- The exercise
Write out exactly the lines from the one containing "Approximately what percentage of the circular" through the last line of the records below, both included, and leave out any pictures.

(Entries on basic geometric figures)
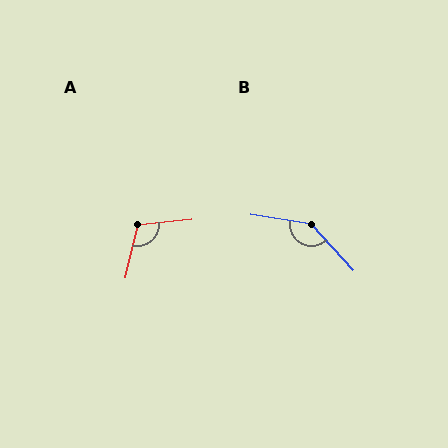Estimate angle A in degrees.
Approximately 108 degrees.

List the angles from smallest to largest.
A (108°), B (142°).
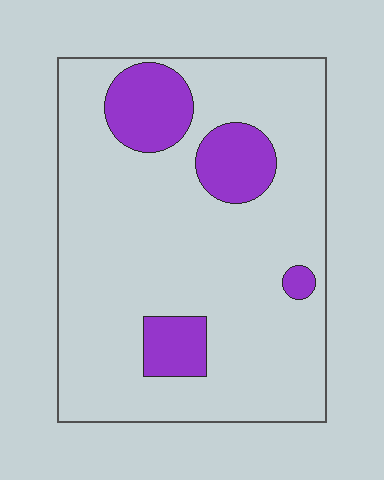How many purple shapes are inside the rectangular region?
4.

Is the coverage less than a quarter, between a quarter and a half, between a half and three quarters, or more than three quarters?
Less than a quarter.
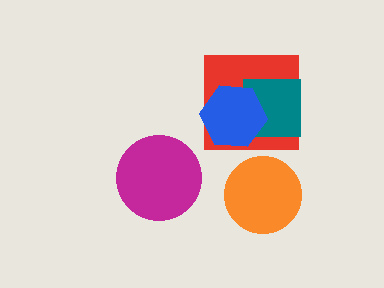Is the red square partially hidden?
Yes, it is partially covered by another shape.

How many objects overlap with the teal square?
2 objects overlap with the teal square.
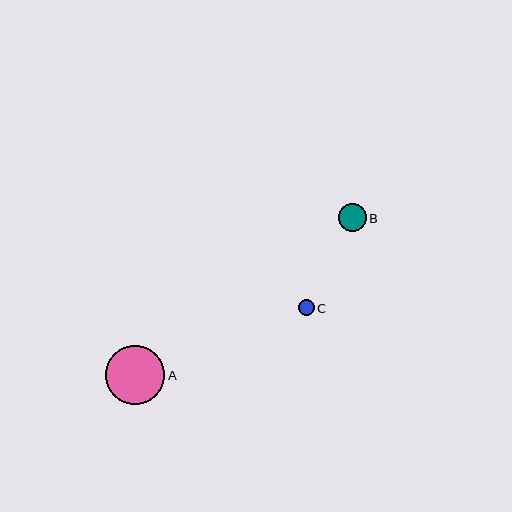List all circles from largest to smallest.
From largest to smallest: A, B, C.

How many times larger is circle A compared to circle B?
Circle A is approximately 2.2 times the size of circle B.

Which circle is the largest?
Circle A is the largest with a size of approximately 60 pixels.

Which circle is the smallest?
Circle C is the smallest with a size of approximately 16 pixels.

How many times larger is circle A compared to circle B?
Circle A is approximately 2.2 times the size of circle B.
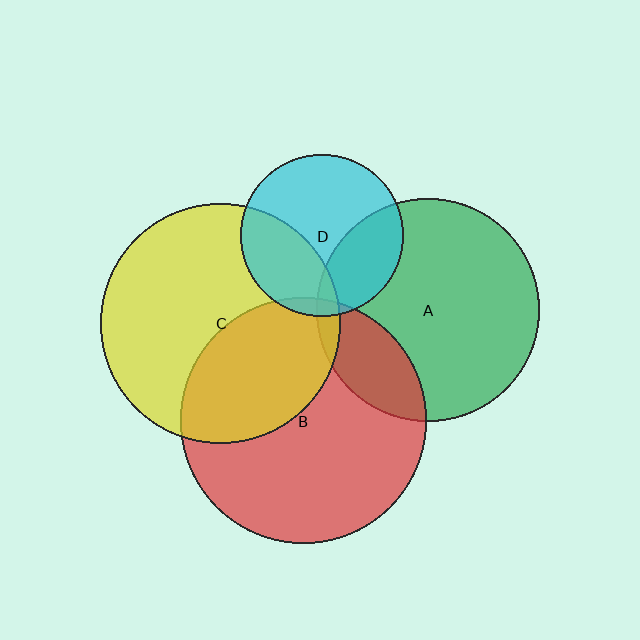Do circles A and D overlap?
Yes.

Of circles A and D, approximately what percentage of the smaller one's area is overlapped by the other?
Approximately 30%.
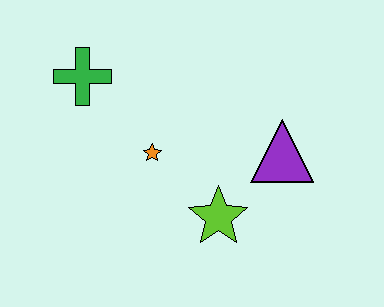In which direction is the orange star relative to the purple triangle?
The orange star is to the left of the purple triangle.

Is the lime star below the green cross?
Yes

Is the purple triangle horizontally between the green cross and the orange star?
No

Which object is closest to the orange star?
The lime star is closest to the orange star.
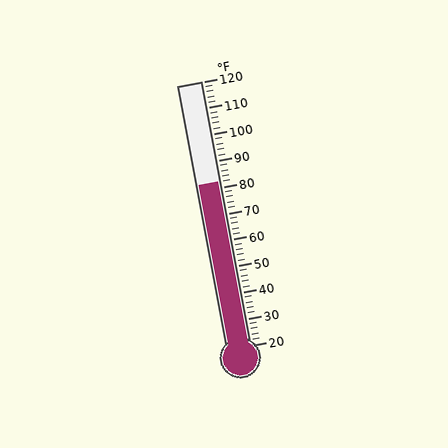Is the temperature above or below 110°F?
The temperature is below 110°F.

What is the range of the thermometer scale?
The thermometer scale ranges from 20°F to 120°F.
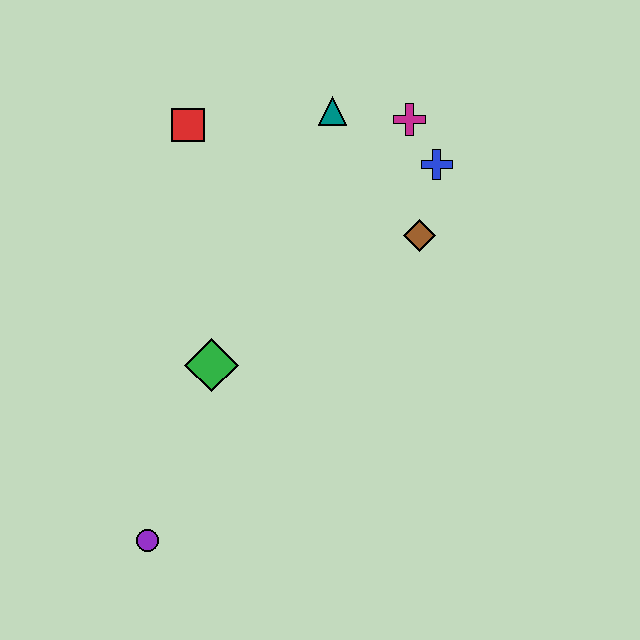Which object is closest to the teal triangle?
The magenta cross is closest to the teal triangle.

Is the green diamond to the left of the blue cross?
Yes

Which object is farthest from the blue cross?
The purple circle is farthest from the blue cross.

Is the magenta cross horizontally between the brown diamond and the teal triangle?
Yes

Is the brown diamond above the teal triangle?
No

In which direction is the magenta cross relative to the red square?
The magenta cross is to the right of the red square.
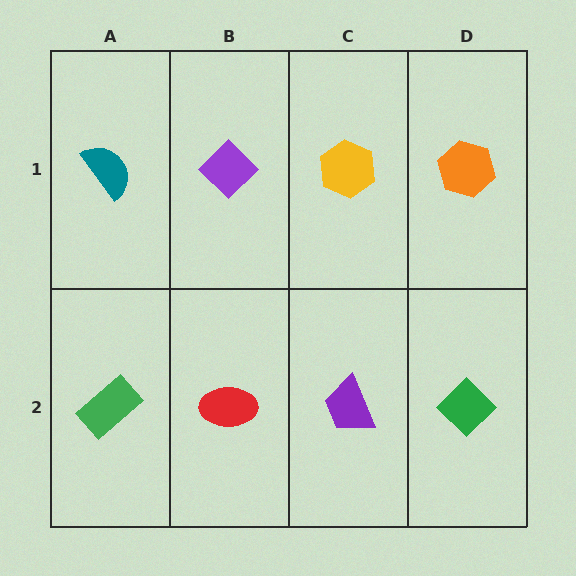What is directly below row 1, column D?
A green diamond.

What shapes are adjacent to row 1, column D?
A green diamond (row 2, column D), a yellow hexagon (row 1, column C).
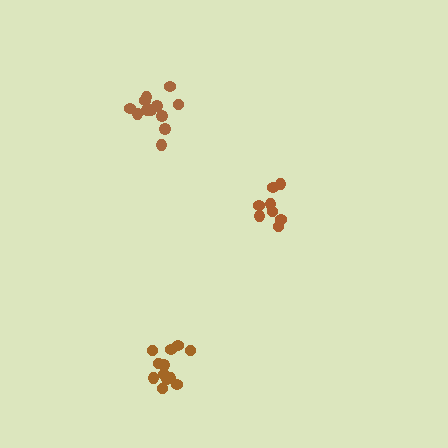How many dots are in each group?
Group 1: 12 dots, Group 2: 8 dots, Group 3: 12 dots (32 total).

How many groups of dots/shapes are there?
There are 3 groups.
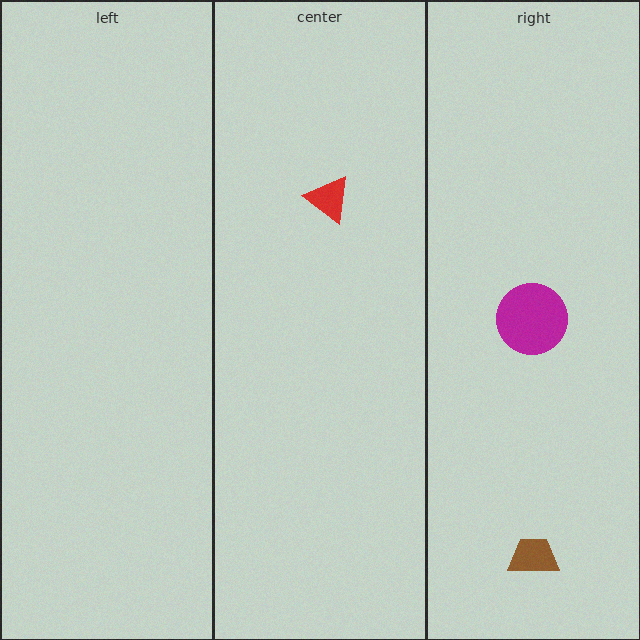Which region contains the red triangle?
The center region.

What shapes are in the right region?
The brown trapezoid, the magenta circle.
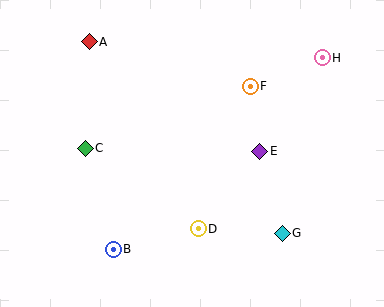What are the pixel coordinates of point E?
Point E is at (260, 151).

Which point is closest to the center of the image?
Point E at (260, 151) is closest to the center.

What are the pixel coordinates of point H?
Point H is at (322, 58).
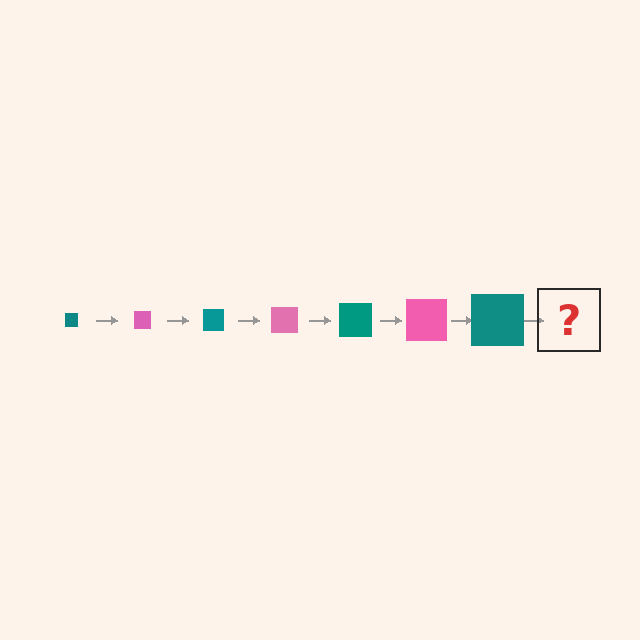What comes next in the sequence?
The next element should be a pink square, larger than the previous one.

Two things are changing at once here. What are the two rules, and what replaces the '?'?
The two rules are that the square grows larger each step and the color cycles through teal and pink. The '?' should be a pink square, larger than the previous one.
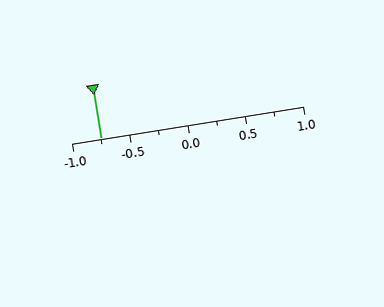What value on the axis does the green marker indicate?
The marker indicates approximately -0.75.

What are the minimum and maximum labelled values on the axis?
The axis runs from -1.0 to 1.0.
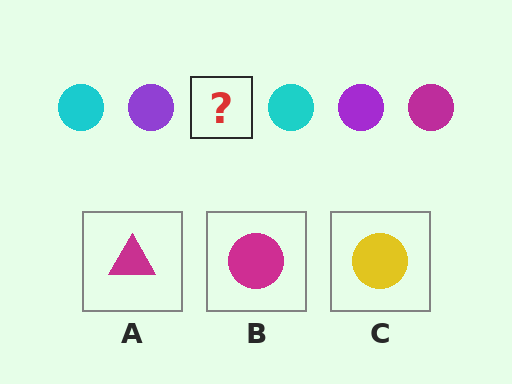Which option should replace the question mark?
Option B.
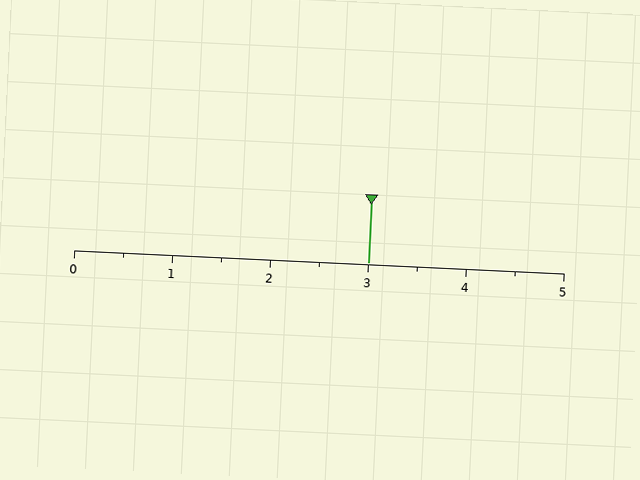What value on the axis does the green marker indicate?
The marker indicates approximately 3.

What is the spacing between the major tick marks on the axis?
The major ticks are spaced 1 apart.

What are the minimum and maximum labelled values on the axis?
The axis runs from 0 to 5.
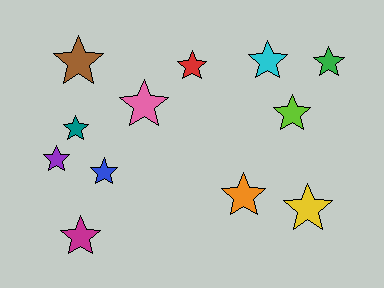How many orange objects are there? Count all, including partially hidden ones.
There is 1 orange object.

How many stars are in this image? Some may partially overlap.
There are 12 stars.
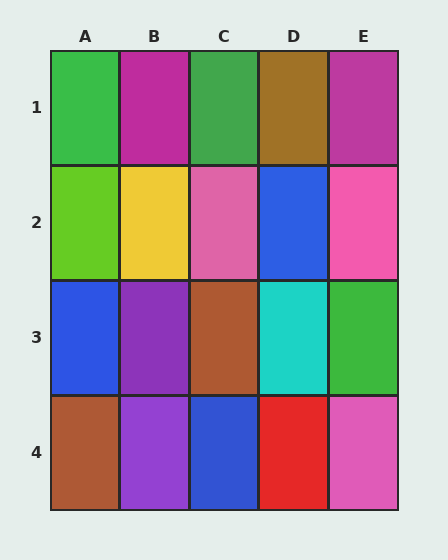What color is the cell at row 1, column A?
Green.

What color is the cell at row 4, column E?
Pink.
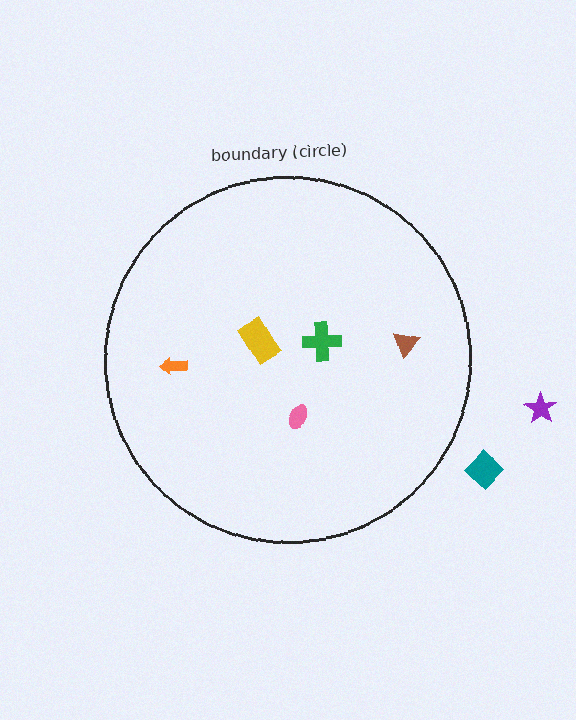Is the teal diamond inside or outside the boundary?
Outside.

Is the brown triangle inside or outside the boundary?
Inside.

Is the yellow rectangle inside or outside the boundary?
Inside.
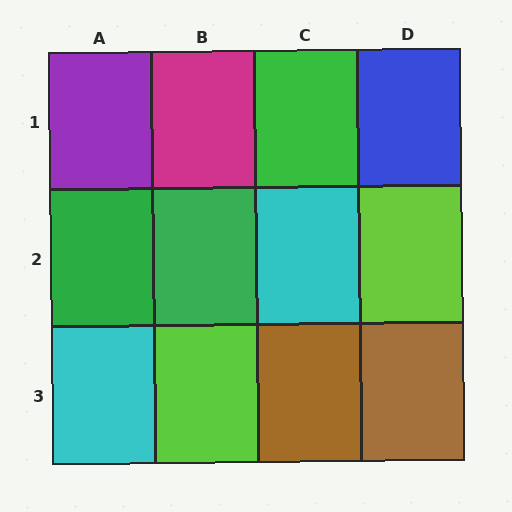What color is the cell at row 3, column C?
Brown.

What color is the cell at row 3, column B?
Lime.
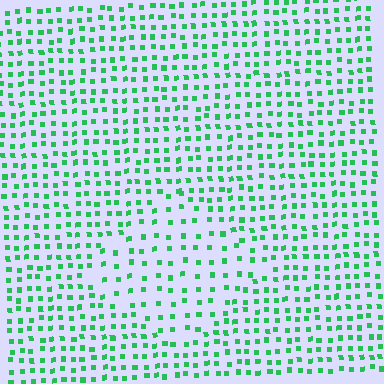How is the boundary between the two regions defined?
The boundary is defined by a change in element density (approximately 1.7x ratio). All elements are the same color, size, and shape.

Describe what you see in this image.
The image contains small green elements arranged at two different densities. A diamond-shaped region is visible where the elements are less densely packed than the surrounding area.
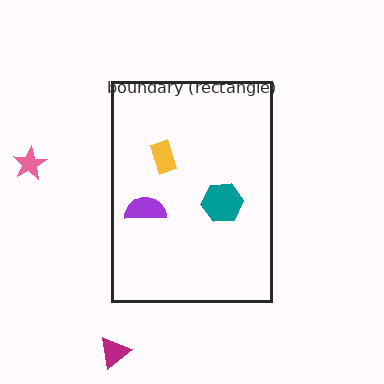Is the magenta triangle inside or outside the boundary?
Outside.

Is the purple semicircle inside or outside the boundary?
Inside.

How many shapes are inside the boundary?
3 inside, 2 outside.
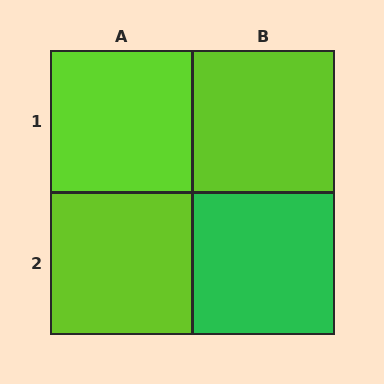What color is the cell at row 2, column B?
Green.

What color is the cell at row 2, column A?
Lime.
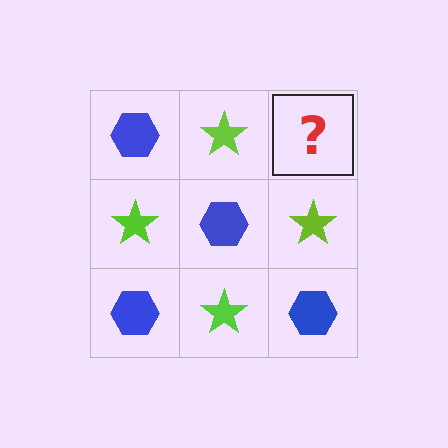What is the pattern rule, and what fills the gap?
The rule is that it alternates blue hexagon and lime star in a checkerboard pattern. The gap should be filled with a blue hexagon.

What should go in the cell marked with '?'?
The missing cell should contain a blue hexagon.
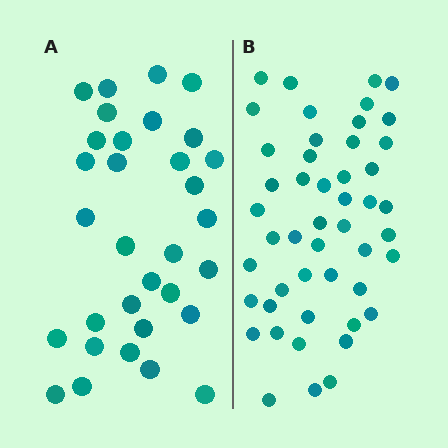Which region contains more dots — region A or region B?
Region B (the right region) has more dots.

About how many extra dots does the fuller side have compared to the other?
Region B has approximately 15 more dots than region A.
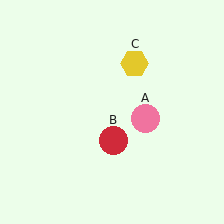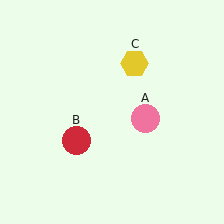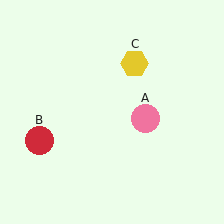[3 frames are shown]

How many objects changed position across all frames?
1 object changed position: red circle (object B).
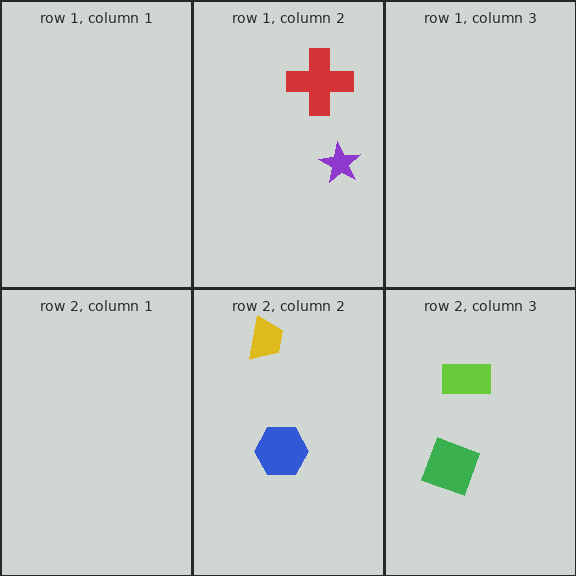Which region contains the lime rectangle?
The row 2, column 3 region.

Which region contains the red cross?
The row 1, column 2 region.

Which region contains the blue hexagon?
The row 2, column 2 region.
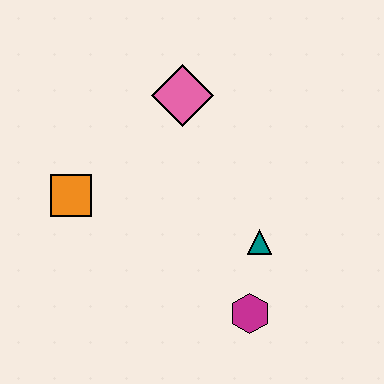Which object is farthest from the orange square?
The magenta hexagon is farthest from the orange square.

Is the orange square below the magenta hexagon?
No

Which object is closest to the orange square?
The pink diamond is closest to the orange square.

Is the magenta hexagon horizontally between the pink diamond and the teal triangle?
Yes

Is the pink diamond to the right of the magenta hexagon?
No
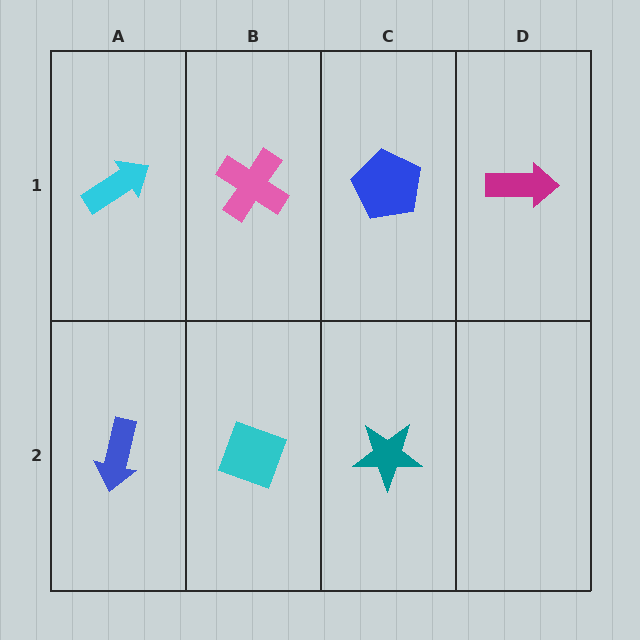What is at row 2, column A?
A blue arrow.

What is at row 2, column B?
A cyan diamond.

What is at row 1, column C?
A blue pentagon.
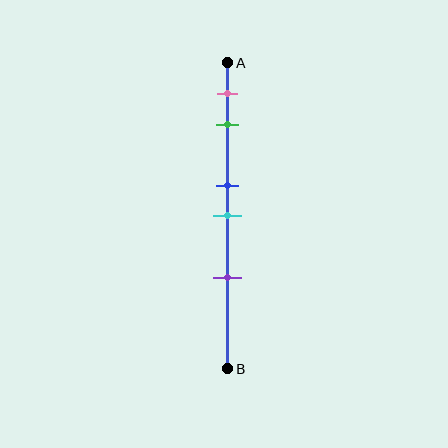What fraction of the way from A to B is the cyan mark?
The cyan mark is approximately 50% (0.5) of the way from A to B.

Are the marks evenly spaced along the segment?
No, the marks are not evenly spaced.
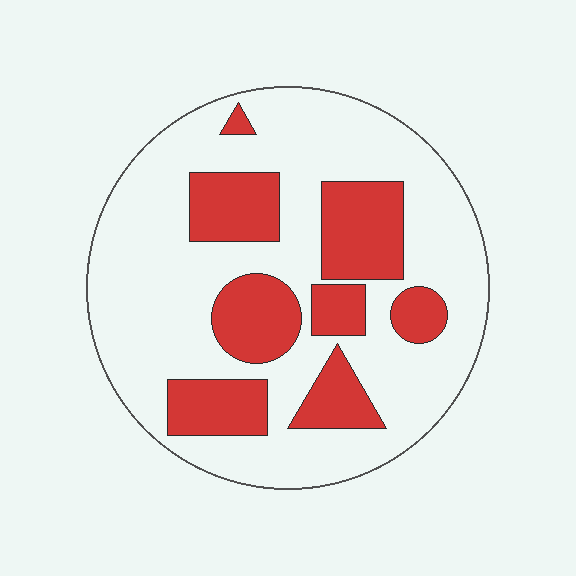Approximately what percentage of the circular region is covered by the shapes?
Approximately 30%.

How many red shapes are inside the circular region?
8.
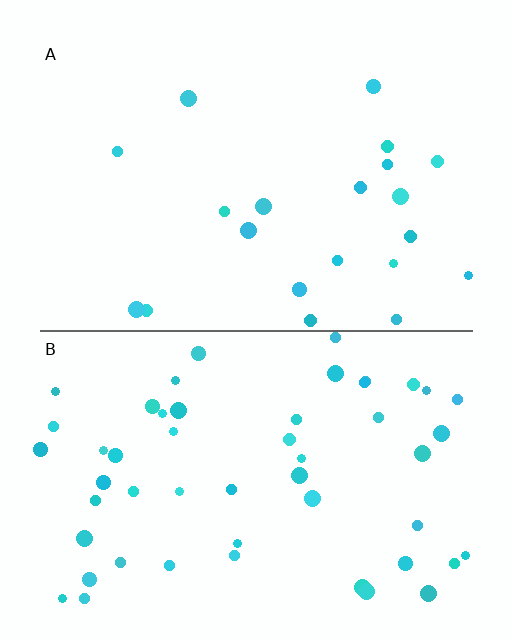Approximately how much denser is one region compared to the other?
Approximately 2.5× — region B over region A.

- Reply
Approximately what percentage of the circular region is covered by the shapes?
Approximately 30%.

How many red shapes are inside the circular region?
8.
Approximately how much denser is one region compared to the other?
Approximately 2.5× — region B over region A.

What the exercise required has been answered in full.